== RECORDS TO USE ==

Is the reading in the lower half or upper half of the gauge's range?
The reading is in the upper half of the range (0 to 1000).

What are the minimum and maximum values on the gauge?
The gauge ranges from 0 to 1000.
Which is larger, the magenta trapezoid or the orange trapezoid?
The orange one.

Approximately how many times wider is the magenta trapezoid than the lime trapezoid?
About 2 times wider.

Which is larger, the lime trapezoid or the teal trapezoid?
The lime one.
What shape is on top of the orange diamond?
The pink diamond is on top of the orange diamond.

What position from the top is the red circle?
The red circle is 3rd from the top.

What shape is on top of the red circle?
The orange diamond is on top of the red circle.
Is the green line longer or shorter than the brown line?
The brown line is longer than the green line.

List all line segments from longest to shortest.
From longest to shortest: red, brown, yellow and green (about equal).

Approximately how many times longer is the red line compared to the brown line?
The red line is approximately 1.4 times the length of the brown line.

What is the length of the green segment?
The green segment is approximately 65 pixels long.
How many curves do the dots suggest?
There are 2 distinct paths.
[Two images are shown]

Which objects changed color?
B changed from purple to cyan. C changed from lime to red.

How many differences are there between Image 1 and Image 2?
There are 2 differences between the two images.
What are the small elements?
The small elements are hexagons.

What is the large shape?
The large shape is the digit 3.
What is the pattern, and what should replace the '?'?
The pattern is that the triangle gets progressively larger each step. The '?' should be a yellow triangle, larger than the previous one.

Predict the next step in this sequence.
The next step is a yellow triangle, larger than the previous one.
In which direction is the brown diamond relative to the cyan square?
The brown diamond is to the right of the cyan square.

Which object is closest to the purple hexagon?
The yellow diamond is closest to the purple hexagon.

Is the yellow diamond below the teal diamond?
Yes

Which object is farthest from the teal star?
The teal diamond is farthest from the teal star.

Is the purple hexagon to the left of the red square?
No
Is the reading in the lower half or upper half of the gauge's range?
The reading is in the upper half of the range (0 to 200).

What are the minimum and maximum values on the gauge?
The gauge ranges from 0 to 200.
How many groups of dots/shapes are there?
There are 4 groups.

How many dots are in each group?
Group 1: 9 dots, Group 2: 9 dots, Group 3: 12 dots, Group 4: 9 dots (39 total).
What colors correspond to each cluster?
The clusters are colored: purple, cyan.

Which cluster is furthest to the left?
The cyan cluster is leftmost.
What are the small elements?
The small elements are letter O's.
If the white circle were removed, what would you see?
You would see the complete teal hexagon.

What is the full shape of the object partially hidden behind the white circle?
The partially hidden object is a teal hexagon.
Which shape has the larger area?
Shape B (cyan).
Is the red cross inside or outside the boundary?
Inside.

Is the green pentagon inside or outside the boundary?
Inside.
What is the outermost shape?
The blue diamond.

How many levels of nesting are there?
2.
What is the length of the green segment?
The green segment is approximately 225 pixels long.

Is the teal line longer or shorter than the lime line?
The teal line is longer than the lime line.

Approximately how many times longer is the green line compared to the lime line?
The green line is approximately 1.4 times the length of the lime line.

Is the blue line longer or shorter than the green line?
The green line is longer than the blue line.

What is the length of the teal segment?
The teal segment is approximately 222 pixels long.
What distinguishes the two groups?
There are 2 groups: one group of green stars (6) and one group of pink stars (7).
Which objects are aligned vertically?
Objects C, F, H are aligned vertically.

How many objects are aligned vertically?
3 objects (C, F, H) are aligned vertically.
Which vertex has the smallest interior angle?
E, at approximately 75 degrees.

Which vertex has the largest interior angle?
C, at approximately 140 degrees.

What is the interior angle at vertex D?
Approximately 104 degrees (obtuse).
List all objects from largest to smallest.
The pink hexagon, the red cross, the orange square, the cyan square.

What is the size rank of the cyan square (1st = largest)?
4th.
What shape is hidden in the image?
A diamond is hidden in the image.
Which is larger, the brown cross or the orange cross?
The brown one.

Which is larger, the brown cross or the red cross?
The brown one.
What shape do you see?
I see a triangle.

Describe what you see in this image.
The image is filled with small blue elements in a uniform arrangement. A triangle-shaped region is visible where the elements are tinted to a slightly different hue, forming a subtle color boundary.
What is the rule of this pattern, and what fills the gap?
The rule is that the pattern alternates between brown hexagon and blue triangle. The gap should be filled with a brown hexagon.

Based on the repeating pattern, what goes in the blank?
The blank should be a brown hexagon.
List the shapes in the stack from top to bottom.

===

**STATED PROBLEM:** Reproduce the material above, every line of it, exactly.

**THE RESULT:**
Is the reading in the lower half or upper half of the gauge's range?
The reading is in the upper half of the range (0 to 1000).

What are the minimum and maximum values on the gauge?
The gauge ranges from 0 to 1000.
Which is larger, the magenta trapezoid or the orange trapezoid?
The orange one.

Approximately how many times wider is the magenta trapezoid than the lime trapezoid?
About 2 times wider.

Which is larger, the lime trapezoid or the teal trapezoid?
The lime one.
What shape is on top of the orange diamond?
The pink diamond is on top of the orange diamond.

What position from the top is the red circle?
The red circle is 3rd from the top.

What shape is on top of the red circle?
The orange diamond is on top of the red circle.
Is the green line longer or shorter than the brown line?
The brown line is longer than the green line.

List all line segments from longest to shortest.
From longest to shortest: red, brown, yellow and green (about equal).

Approximately how many times longer is the red line compared to the brown line?
The red line is approximately 1.4 times the length of the brown line.

What is the length of the green segment?
The green segment is approximately 65 pixels long.
How many curves do the dots suggest?
There are 2 distinct paths.
[Two images are shown]

Which objects changed color?
B changed from purple to cyan. C changed from lime to red.

How many differences are there between Image 1 and Image 2?
There are 2 differences between the two images.
What are the small elements?
The small elements are hexagons.

What is the large shape?
The large shape is the digit 3.
What is the pattern, and what should replace the '?'?
The pattern is that the triangle gets progressively larger each step. The '?' should be a yellow triangle, larger than the previous one.

Predict the next step in this sequence.
The next step is a yellow triangle, larger than the previous one.
In which direction is the brown diamond relative to the cyan square?
The brown diamond is to the right of the cyan square.

Which object is closest to the purple hexagon?
The yellow diamond is closest to the purple hexagon.

Is the yellow diamond below the teal diamond?
Yes

Which object is farthest from the teal star?
The teal diamond is farthest from the teal star.

Is the purple hexagon to the left of the red square?
No
Is the reading in the lower half or upper half of the gauge's range?
The reading is in the upper half of the range (0 to 200).

What are the minimum and maximum values on the gauge?
The gauge ranges from 0 to 200.
How many groups of dots/shapes are there?
There are 4 groups.

How many dots are in each group?
Group 1: 9 dots, Group 2: 9 dots, Group 3: 12 dots, Group 4: 9 dots (39 total).
What colors correspond to each cluster?
The clusters are colored: purple, cyan.

Which cluster is furthest to the left?
The cyan cluster is leftmost.
What are the small elements?
The small elements are letter O's.
If the white circle were removed, what would you see?
You would see the complete teal hexagon.

What is the full shape of the object partially hidden behind the white circle?
The partially hidden object is a teal hexagon.
Which shape has the larger area?
Shape B (cyan).
Is the red cross inside or outside the boundary?
Inside.

Is the green pentagon inside or outside the boundary?
Inside.
What is the outermost shape?
The blue diamond.

How many levels of nesting are there?
2.
What is the length of the green segment?
The green segment is approximately 225 pixels long.

Is the teal line longer or shorter than the lime line?
The teal line is longer than the lime line.

Approximately how many times longer is the green line compared to the lime line?
The green line is approximately 1.4 times the length of the lime line.

Is the blue line longer or shorter than the green line?
The green line is longer than the blue line.

What is the length of the teal segment?
The teal segment is approximately 222 pixels long.
What distinguishes the two groups?
There are 2 groups: one group of green stars (6) and one group of pink stars (7).
Which objects are aligned vertically?
Objects C, F, H are aligned vertically.

How many objects are aligned vertically?
3 objects (C, F, H) are aligned vertically.
Which vertex has the smallest interior angle?
E, at approximately 75 degrees.

Which vertex has the largest interior angle?
C, at approximately 140 degrees.

What is the interior angle at vertex D?
Approximately 104 degrees (obtuse).
List all objects from largest to smallest.
The pink hexagon, the red cross, the orange square, the cyan square.

What is the size rank of the cyan square (1st = largest)?
4th.
What shape is hidden in the image?
A diamond is hidden in the image.
Which is larger, the brown cross or the orange cross?
The brown one.

Which is larger, the brown cross or the red cross?
The brown one.
What shape do you see?
I see a triangle.

Describe what you see in this image.
The image is filled with small blue elements in a uniform arrangement. A triangle-shaped region is visible where the elements are tinted to a slightly different hue, forming a subtle color boundary.
What is the rule of this pattern, and what fills the gap?
The rule is that the pattern alternates between brown hexagon and blue triangle. The gap should be filled with a brown hexagon.

Based on the repeating pattern, what goes in the blank?
The blank should be a brown hexagon.
List the shapes in the stack from top to bottom.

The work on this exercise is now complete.